What is expected:
Print the complete set of entries exactly.

*** Materials provided ***

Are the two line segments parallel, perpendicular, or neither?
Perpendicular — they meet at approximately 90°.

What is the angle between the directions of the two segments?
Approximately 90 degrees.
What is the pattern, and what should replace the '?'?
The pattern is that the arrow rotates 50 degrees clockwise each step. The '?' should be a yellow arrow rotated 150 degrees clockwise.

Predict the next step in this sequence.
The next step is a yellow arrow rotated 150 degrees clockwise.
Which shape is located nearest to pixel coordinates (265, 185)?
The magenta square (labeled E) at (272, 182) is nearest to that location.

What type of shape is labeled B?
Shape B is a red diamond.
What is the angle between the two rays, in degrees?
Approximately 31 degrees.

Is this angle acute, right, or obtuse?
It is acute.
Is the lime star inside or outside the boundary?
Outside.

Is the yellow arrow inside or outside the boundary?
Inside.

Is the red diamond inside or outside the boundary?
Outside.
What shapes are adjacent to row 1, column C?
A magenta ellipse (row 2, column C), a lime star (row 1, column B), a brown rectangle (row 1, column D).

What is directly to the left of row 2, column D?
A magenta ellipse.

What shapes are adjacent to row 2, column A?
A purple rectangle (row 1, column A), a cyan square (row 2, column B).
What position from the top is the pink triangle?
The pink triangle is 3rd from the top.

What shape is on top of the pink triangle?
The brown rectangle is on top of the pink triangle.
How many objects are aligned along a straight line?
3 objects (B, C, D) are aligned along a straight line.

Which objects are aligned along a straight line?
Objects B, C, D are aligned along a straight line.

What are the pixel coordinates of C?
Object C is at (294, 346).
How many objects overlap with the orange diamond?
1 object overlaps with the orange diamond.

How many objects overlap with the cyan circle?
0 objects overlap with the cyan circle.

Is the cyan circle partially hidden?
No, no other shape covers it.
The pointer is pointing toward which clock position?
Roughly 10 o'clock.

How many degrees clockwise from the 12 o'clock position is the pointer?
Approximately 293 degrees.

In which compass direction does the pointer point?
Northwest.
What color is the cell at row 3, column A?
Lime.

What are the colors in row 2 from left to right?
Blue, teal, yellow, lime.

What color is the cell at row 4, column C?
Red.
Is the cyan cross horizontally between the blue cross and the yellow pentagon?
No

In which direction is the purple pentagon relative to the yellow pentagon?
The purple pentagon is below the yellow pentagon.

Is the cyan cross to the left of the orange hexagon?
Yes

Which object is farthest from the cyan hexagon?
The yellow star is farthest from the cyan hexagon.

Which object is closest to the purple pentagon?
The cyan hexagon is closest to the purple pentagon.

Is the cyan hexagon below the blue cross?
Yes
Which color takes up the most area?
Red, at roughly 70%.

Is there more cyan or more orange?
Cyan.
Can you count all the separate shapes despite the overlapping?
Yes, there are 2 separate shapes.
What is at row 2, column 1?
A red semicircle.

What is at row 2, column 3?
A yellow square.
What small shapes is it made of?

***

Final answer:
Are the two line segments parallel, perpendicular, or neither?
Perpendicular — they meet at approximately 90°.

What is the angle between the directions of the two segments?
Approximately 90 degrees.
What is the pattern, and what should replace the '?'?
The pattern is that the arrow rotates 50 degrees clockwise each step. The '?' should be a yellow arrow rotated 150 degrees clockwise.

Predict the next step in this sequence.
The next step is a yellow arrow rotated 150 degrees clockwise.
Which shape is located nearest to pixel coordinates (265, 185)?
The magenta square (labeled E) at (272, 182) is nearest to that location.

What type of shape is labeled B?
Shape B is a red diamond.
What is the angle between the two rays, in degrees?
Approximately 31 degrees.

Is this angle acute, right, or obtuse?
It is acute.
Is the lime star inside or outside the boundary?
Outside.

Is the yellow arrow inside or outside the boundary?
Inside.

Is the red diamond inside or outside the boundary?
Outside.
What shapes are adjacent to row 1, column C?
A magenta ellipse (row 2, column C), a lime star (row 1, column B), a brown rectangle (row 1, column D).

What is directly to the left of row 2, column D?
A magenta ellipse.

What shapes are adjacent to row 2, column A?
A purple rectangle (row 1, column A), a cyan square (row 2, column B).
What position from the top is the pink triangle?
The pink triangle is 3rd from the top.

What shape is on top of the pink triangle?
The brown rectangle is on top of the pink triangle.
How many objects are aligned along a straight line?
3 objects (B, C, D) are aligned along a straight line.

Which objects are aligned along a straight line?
Objects B, C, D are aligned along a straight line.

What are the pixel coordinates of C?
Object C is at (294, 346).
How many objects overlap with the orange diamond?
1 object overlaps with the orange diamond.

How many objects overlap with the cyan circle?
0 objects overlap with the cyan circle.

Is the cyan circle partially hidden?
No, no other shape covers it.
The pointer is pointing toward which clock position?
Roughly 10 o'clock.

How many degrees clockwise from the 12 o'clock position is the pointer?
Approximately 293 degrees.

In which compass direction does the pointer point?
Northwest.
What color is the cell at row 3, column A?
Lime.

What are the colors in row 2 from left to right?
Blue, teal, yellow, lime.

What color is the cell at row 4, column C?
Red.
Is the cyan cross horizontally between the blue cross and the yellow pentagon?
No

In which direction is the purple pentagon relative to the yellow pentagon?
The purple pentagon is below the yellow pentagon.

Is the cyan cross to the left of the orange hexagon?
Yes

Which object is farthest from the cyan hexagon?
The yellow star is farthest from the cyan hexagon.

Which object is closest to the purple pentagon?
The cyan hexagon is closest to the purple pentagon.

Is the cyan hexagon below the blue cross?
Yes
Which color takes up the most area?
Red, at roughly 70%.

Is there more cyan or more orange?
Cyan.
Can you count all the separate shapes despite the overlapping?
Yes, there are 2 separate shapes.
What is at row 2, column 1?
A red semicircle.

What is at row 2, column 3?
A yellow square.
What small shapes is it made of?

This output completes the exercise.